→ Aim of the task:
Exclude the pictures, then repeat the remaining data exactly.

→ Records supplied:

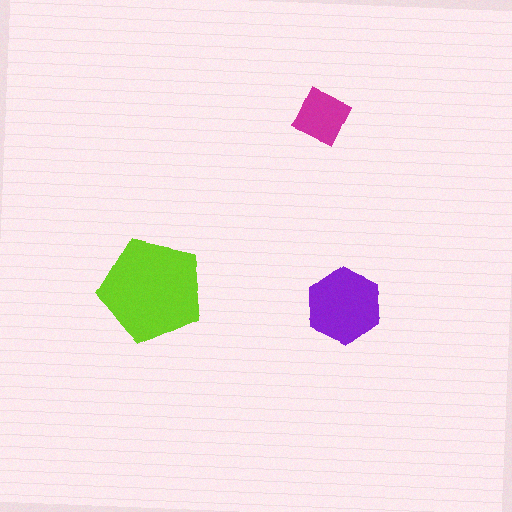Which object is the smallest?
The magenta diamond.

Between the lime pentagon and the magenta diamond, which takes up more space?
The lime pentagon.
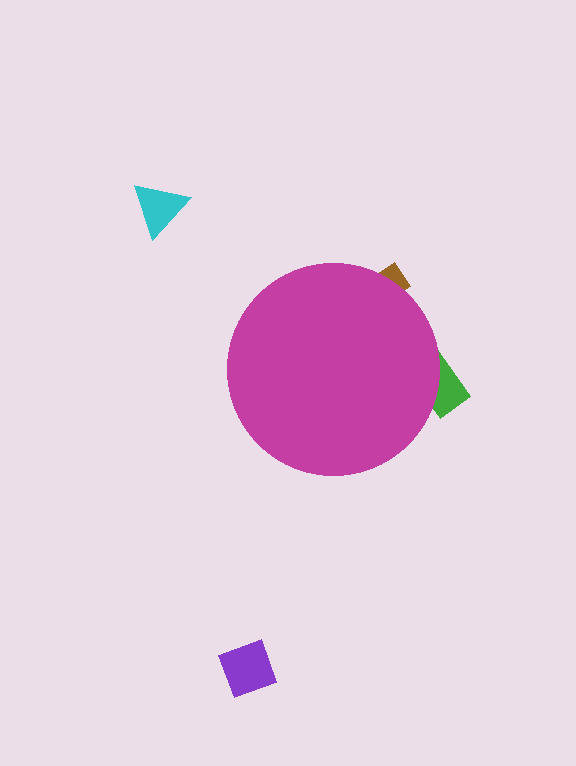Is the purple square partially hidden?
No, the purple square is fully visible.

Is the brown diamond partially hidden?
Yes, the brown diamond is partially hidden behind the magenta circle.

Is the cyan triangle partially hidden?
No, the cyan triangle is fully visible.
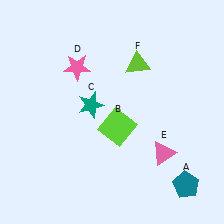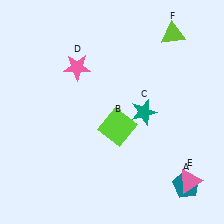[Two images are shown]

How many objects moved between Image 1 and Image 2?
3 objects moved between the two images.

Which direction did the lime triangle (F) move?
The lime triangle (F) moved up and to the right.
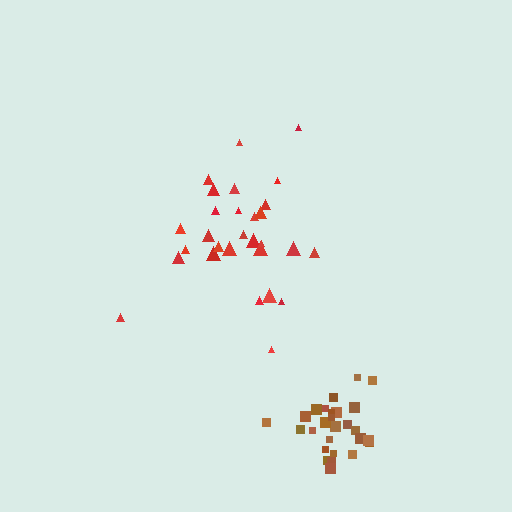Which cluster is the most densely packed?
Brown.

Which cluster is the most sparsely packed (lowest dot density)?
Red.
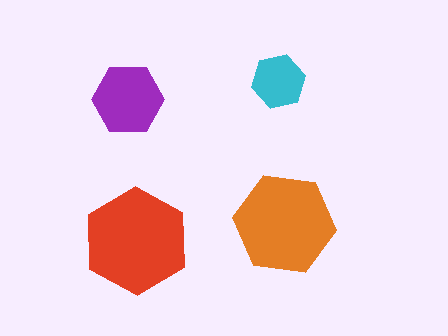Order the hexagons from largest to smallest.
the red one, the orange one, the purple one, the cyan one.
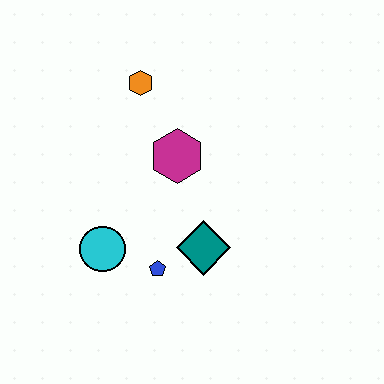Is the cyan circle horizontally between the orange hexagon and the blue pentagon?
No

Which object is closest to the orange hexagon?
The magenta hexagon is closest to the orange hexagon.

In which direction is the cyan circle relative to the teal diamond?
The cyan circle is to the left of the teal diamond.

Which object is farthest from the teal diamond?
The orange hexagon is farthest from the teal diamond.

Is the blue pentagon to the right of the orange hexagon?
Yes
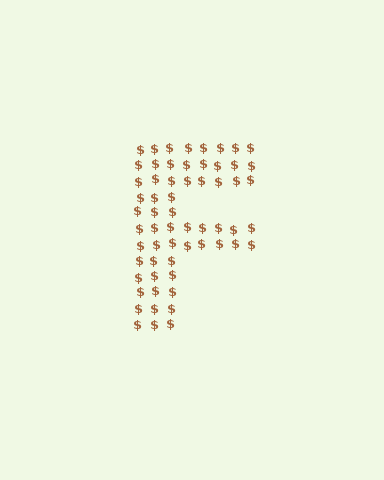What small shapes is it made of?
It is made of small dollar signs.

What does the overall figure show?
The overall figure shows the letter F.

→ Solution to this problem:
Which object is the smallest?
The magenta diamond.

Between the lime pentagon and the magenta diamond, which takes up more space?
The lime pentagon.
Is the purple square partially hidden?
No, the purple square is fully visible.

Is the brown diamond partially hidden?
Yes, the brown diamond is partially hidden behind the magenta circle.

Is the cyan triangle partially hidden?
No, the cyan triangle is fully visible.
[Two images are shown]

How many objects moved between Image 1 and Image 2?
3 objects moved between the two images.

Which direction did the lime triangle (F) move?
The lime triangle (F) moved up and to the right.
Which cluster is the most densely packed?
Brown.

Which cluster is the most sparsely packed (lowest dot density)?
Red.
Order the hexagons from largest to smallest.
the red one, the orange one, the purple one, the cyan one.
Is the cyan circle horizontally between the orange hexagon and the blue pentagon?
No

Which object is closest to the orange hexagon?
The magenta hexagon is closest to the orange hexagon.

In which direction is the cyan circle relative to the teal diamond?
The cyan circle is to the left of the teal diamond.

Which object is farthest from the teal diamond?
The orange hexagon is farthest from the teal diamond.

Is the blue pentagon to the right of the orange hexagon?
Yes
What small shapes is it made of?
It is made of small dollar signs.

What does the overall figure show?
The overall figure shows the letter F.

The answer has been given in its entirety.